§ **Work to do**: Do not copy the pictures; transcribe all other material exactly.

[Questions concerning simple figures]
──────
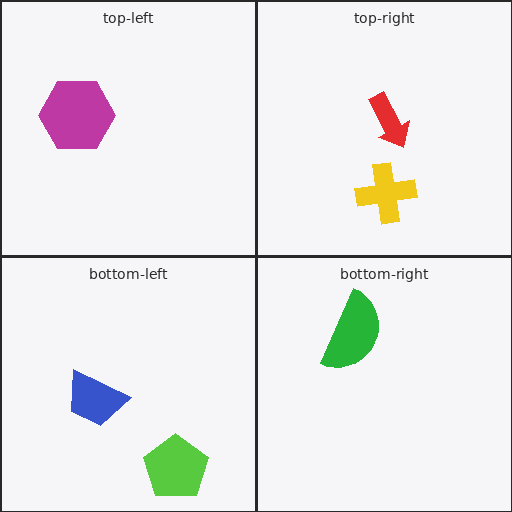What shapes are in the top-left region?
The magenta hexagon.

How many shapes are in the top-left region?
1.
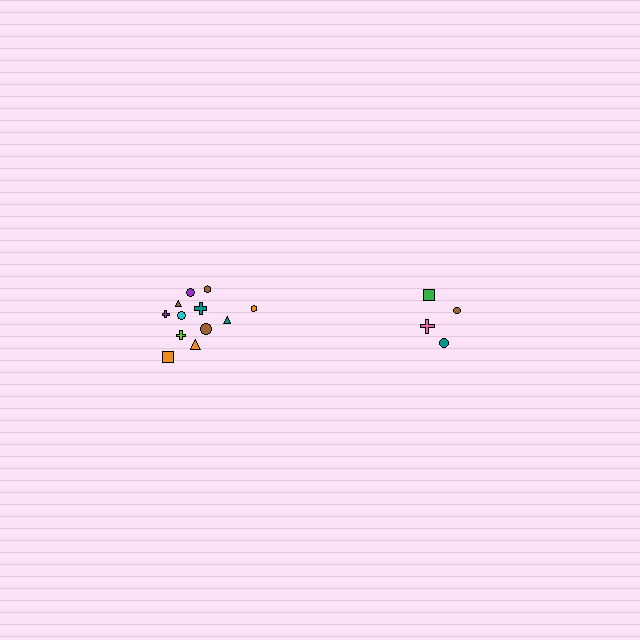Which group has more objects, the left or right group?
The left group.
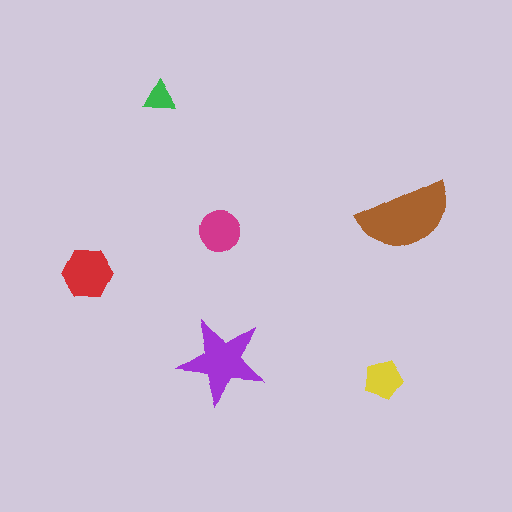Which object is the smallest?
The green triangle.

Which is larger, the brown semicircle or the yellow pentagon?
The brown semicircle.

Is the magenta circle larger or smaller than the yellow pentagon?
Larger.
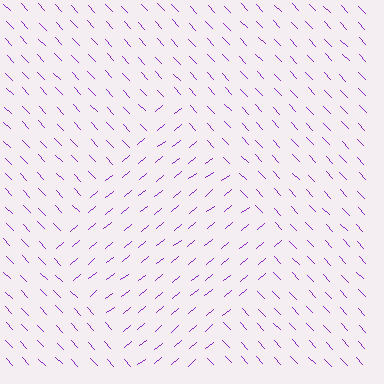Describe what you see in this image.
The image is filled with small purple line segments. A diamond region in the image has lines oriented differently from the surrounding lines, creating a visible texture boundary.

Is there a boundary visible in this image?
Yes, there is a texture boundary formed by a change in line orientation.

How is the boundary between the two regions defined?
The boundary is defined purely by a change in line orientation (approximately 86 degrees difference). All lines are the same color and thickness.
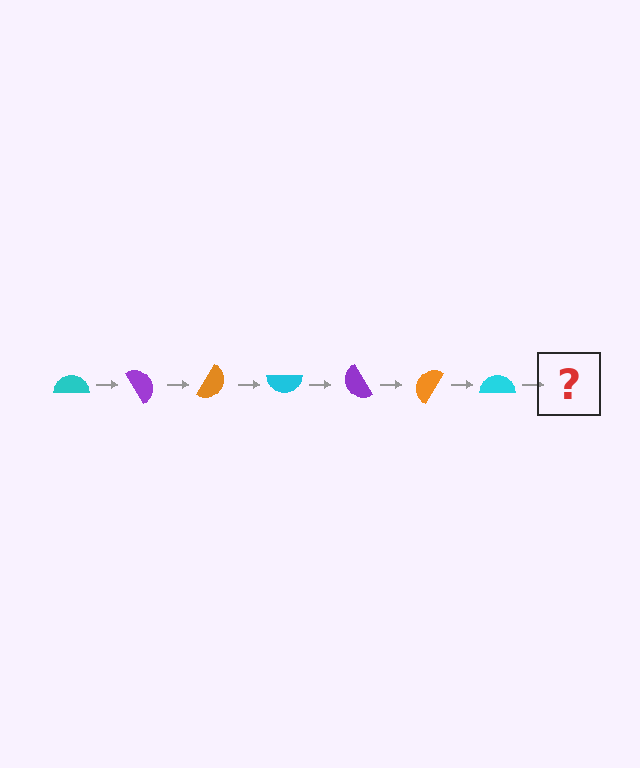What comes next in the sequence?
The next element should be a purple semicircle, rotated 420 degrees clockwise from the start.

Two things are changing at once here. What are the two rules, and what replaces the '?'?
The two rules are that it rotates 60 degrees clockwise each step and the color cycles through cyan, purple, and orange. The '?' should be a purple semicircle, rotated 420 degrees clockwise from the start.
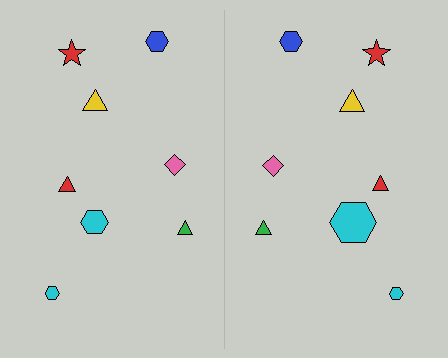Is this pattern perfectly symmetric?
No, the pattern is not perfectly symmetric. The cyan hexagon on the right side has a different size than its mirror counterpart.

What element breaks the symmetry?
The cyan hexagon on the right side has a different size than its mirror counterpart.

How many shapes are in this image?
There are 16 shapes in this image.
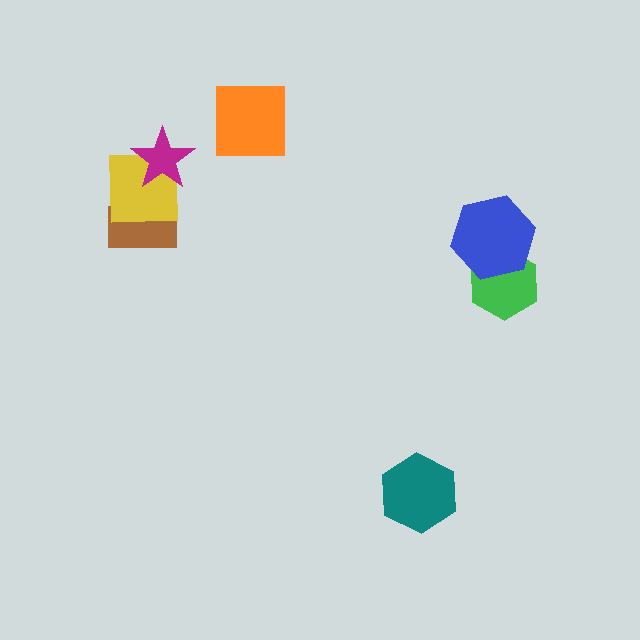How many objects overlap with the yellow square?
2 objects overlap with the yellow square.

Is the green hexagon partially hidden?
Yes, it is partially covered by another shape.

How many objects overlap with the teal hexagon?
0 objects overlap with the teal hexagon.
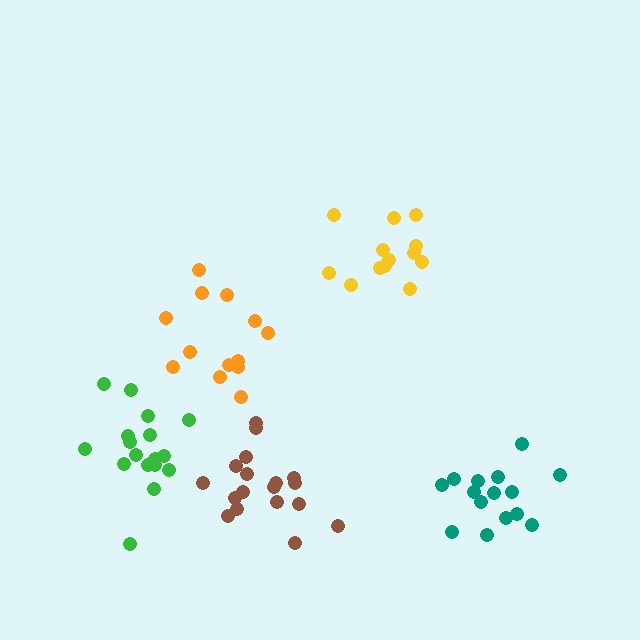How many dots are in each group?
Group 1: 16 dots, Group 2: 17 dots, Group 3: 13 dots, Group 4: 18 dots, Group 5: 13 dots (77 total).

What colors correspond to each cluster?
The clusters are colored: teal, green, yellow, brown, orange.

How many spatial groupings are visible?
There are 5 spatial groupings.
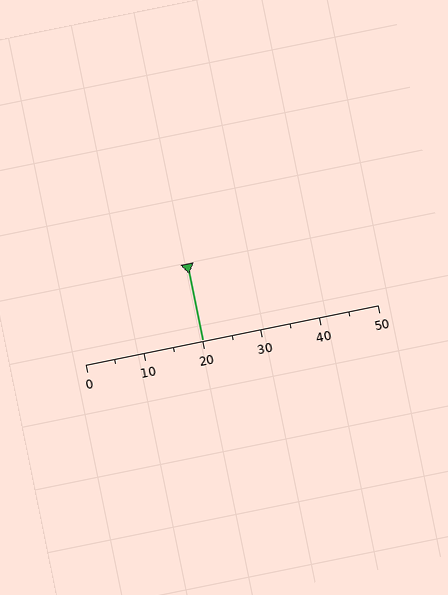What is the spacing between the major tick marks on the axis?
The major ticks are spaced 10 apart.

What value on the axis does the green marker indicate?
The marker indicates approximately 20.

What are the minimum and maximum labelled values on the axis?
The axis runs from 0 to 50.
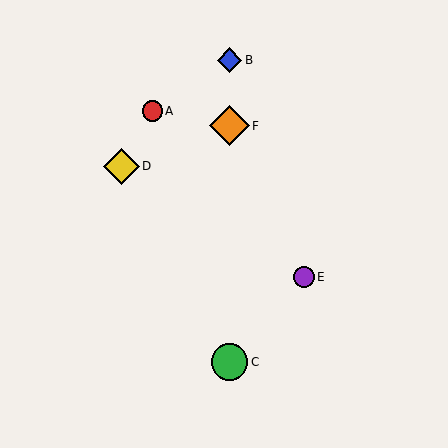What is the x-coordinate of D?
Object D is at x≈121.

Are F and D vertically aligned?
No, F is at x≈230 and D is at x≈121.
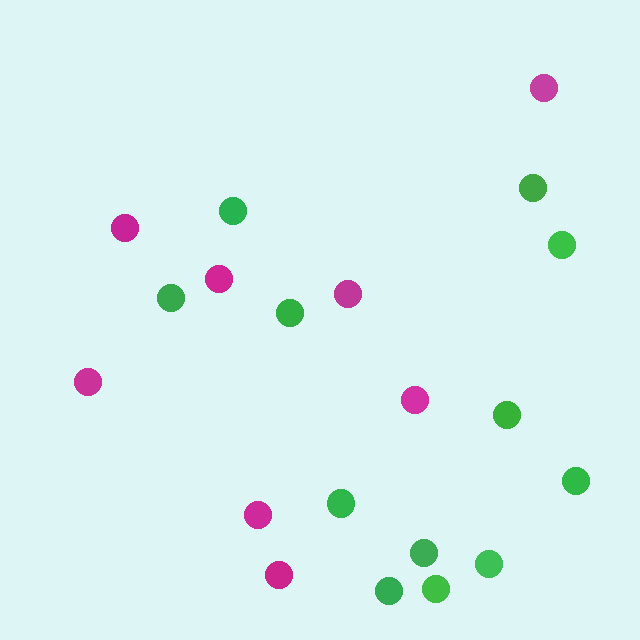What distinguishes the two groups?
There are 2 groups: one group of green circles (12) and one group of magenta circles (8).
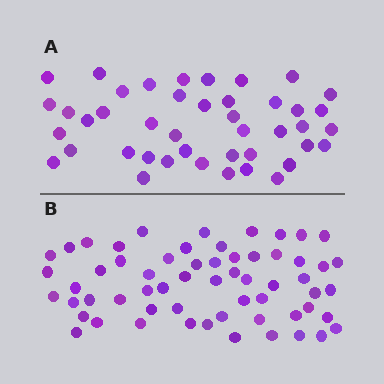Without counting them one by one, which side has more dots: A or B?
Region B (the bottom region) has more dots.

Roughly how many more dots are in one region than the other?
Region B has approximately 15 more dots than region A.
──────
§ **Full response**:
What shapes are in the top-left region?
The magenta hexagon.

How many shapes are in the top-left region?
1.
Which group has more objects, the left or right group?
The left group.
Which object is the smallest?
The green triangle.

Which is larger, the brown semicircle or the yellow pentagon?
The brown semicircle.

Is the magenta circle larger or smaller than the yellow pentagon?
Larger.
Describe what you see in this image.
The image is filled with small purple line segments. A diamond region in the image has lines oriented differently from the surrounding lines, creating a visible texture boundary.

Is there a boundary visible in this image?
Yes, there is a texture boundary formed by a change in line orientation.

How is the boundary between the two regions defined?
The boundary is defined purely by a change in line orientation (approximately 86 degrees difference). All lines are the same color and thickness.
What comes next in the sequence?
The next element should be a purple semicircle, rotated 420 degrees clockwise from the start.

Two things are changing at once here. What are the two rules, and what replaces the '?'?
The two rules are that it rotates 60 degrees clockwise each step and the color cycles through cyan, purple, and orange. The '?' should be a purple semicircle, rotated 420 degrees clockwise from the start.
Is this pattern perfectly symmetric?
No, the pattern is not perfectly symmetric. The cyan hexagon on the right side has a different size than its mirror counterpart.

What element breaks the symmetry?
The cyan hexagon on the right side has a different size than its mirror counterpart.

How many shapes are in this image?
There are 16 shapes in this image.
How many objects overlap with the yellow square?
2 objects overlap with the yellow square.

Is the green hexagon partially hidden?
Yes, it is partially covered by another shape.

How many objects overlap with the teal hexagon?
0 objects overlap with the teal hexagon.
How many dots are in each group?
Group 1: 16 dots, Group 2: 17 dots, Group 3: 13 dots, Group 4: 18 dots, Group 5: 13 dots (77 total).

What colors correspond to each cluster?
The clusters are colored: teal, green, yellow, brown, orange.

How many spatial groupings are visible?
There are 5 spatial groupings.
What is the spacing between the major tick marks on the axis?
The major ticks are spaced 10 apart.

What value on the axis does the green marker indicate?
The marker indicates approximately 20.

What are the minimum and maximum labelled values on the axis?
The axis runs from 0 to 50.
What is the x-coordinate of D?
Object D is at x≈121.

Are F and D vertically aligned?
No, F is at x≈230 and D is at x≈121.
What distinguishes the two groups?
There are 2 groups: one group of green circles (12) and one group of magenta circles (8).
Without counting them one by one, which side has more dots: A or B?
Region B (the bottom region) has more dots.

Roughly how many more dots are in one region than the other?
Region B has approximately 15 more dots than region A.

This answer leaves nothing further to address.